— DATA FOR PROCESSING —

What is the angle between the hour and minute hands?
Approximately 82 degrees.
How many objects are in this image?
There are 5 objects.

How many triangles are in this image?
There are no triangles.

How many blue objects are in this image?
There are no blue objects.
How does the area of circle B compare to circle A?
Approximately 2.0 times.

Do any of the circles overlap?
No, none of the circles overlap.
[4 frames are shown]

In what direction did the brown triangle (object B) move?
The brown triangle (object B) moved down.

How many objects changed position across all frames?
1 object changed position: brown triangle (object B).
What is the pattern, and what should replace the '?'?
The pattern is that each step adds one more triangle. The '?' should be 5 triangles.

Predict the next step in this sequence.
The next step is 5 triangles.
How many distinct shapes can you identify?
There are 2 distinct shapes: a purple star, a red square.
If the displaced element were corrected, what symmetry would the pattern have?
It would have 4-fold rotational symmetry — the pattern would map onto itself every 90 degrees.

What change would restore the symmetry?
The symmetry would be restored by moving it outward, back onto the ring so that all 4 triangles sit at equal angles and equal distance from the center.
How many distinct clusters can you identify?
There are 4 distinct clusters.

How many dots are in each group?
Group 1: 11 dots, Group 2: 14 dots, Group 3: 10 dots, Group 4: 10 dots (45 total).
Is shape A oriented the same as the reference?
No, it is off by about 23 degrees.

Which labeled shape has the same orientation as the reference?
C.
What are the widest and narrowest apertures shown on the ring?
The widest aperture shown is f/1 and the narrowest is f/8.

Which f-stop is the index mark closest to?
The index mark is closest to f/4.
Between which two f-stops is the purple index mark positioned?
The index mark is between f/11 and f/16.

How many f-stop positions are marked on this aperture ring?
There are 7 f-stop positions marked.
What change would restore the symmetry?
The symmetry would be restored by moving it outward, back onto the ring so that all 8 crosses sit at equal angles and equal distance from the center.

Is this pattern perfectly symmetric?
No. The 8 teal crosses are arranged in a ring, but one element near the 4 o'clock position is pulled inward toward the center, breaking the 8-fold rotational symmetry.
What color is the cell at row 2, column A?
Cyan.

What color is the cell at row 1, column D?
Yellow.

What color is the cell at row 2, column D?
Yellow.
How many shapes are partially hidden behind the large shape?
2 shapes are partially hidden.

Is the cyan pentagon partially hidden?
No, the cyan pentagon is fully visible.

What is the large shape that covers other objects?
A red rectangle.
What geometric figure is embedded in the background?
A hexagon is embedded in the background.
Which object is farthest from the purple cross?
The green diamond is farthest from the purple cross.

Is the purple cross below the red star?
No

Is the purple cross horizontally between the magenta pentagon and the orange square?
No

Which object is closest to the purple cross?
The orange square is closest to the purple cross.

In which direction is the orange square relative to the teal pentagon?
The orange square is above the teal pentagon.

— THE REQUEST —
Emit verbatim the lines running from the one with "What color is the cell at row 2, column D?" through the last line of the data, both endpoints inclusive.

— ANSWER TO THIS EXERCISE —
What color is the cell at row 2, column D?
Yellow.
How many shapes are partially hidden behind the large shape?
2 shapes are partially hidden.

Is the cyan pentagon partially hidden?
No, the cyan pentagon is fully visible.

What is the large shape that covers other objects?
A red rectangle.
What geometric figure is embedded in the background?
A hexagon is embedded in the background.
Which object is farthest from the purple cross?
The green diamond is farthest from the purple cross.

Is the purple cross below the red star?
No

Is the purple cross horizontally between the magenta pentagon and the orange square?
No

Which object is closest to the purple cross?
The orange square is closest to the purple cross.

In which direction is the orange square relative to the teal pentagon?
The orange square is above the teal pentagon.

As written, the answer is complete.